START EXERCISE INPUTS

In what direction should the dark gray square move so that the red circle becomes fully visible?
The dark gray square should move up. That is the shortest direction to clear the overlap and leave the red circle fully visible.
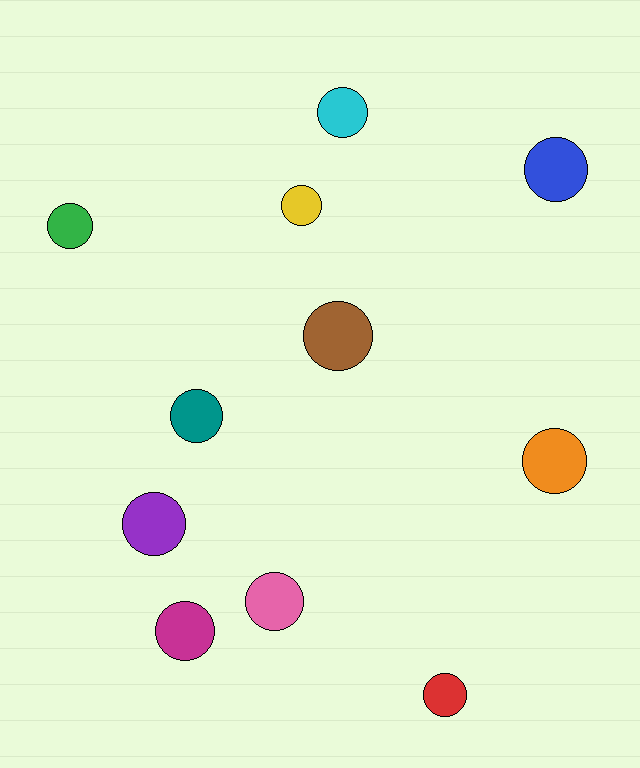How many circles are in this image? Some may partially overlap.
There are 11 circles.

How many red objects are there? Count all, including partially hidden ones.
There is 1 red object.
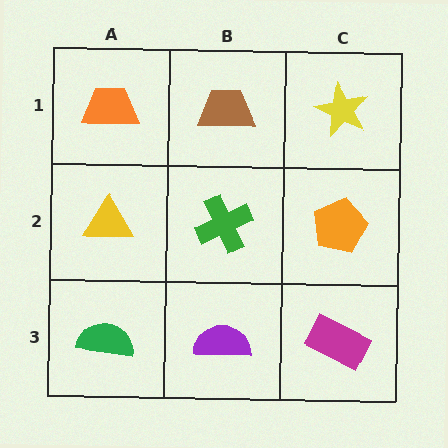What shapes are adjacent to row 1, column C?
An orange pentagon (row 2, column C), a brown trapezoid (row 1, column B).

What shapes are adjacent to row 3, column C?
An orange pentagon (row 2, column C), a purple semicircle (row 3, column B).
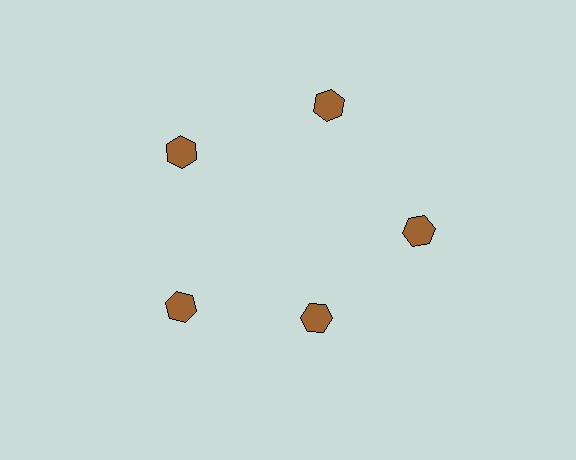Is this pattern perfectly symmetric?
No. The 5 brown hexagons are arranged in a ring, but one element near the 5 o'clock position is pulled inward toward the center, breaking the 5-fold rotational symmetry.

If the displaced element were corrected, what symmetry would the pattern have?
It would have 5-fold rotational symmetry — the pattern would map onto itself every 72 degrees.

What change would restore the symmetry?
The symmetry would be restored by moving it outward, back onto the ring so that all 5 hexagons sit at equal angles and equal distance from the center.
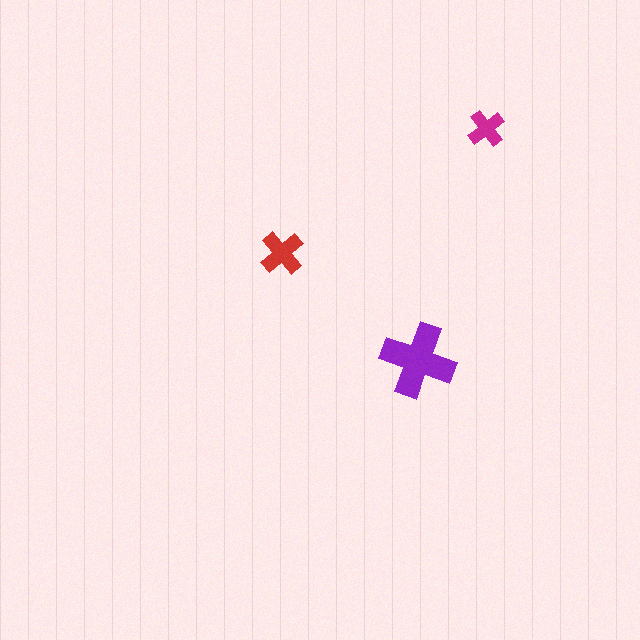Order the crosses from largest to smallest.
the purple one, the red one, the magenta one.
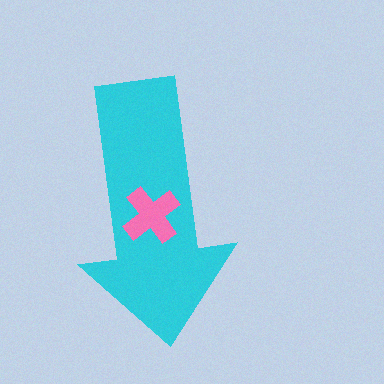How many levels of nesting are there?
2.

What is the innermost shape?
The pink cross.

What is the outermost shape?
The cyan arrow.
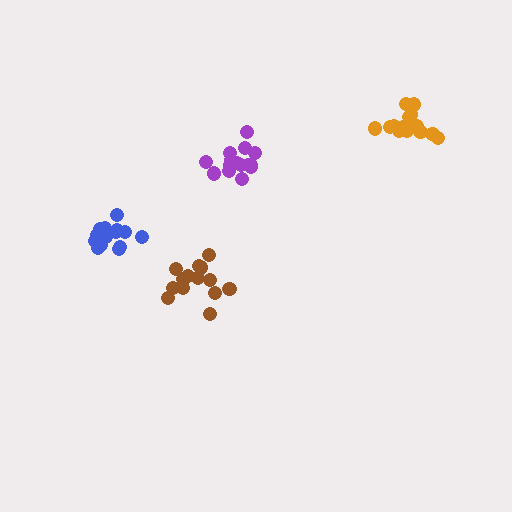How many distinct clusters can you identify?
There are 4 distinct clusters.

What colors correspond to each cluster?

END EXERCISE INPUTS
START EXERCISE INPUTS

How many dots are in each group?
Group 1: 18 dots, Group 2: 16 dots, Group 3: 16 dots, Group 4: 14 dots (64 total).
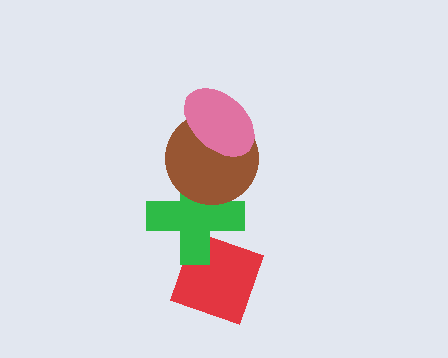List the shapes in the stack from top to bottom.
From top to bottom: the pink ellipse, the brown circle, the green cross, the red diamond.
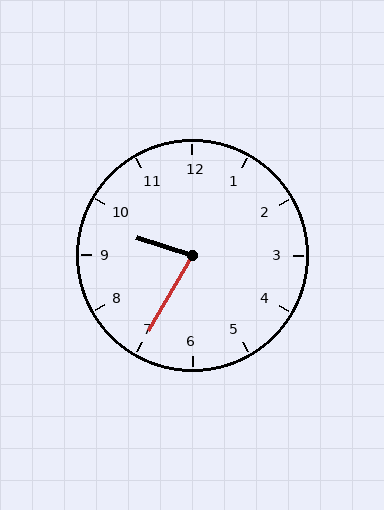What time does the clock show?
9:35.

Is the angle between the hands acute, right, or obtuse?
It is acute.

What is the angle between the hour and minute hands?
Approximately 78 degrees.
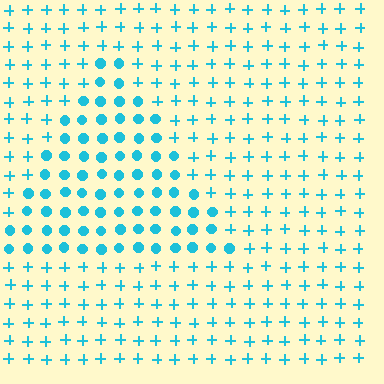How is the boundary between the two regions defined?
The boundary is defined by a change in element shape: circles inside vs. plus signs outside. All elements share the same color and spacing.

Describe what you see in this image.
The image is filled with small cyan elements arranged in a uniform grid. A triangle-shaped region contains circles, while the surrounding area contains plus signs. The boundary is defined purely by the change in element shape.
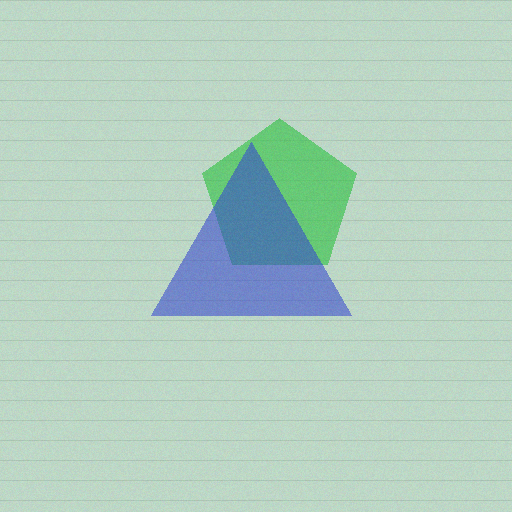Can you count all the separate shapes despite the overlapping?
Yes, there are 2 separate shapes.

END EXERCISE INPUTS

Using the data above, which lines fall from the one with "What is the innermost shape?" through the one with "What colors correspond to each cluster?"? Repeat them exactly, ends included, minus any pictures.

TASK ANSWER
What is the innermost shape?
The pink cross.

What is the outermost shape?
The cyan arrow.
How many distinct clusters can you identify?
There are 4 distinct clusters.

What colors correspond to each cluster?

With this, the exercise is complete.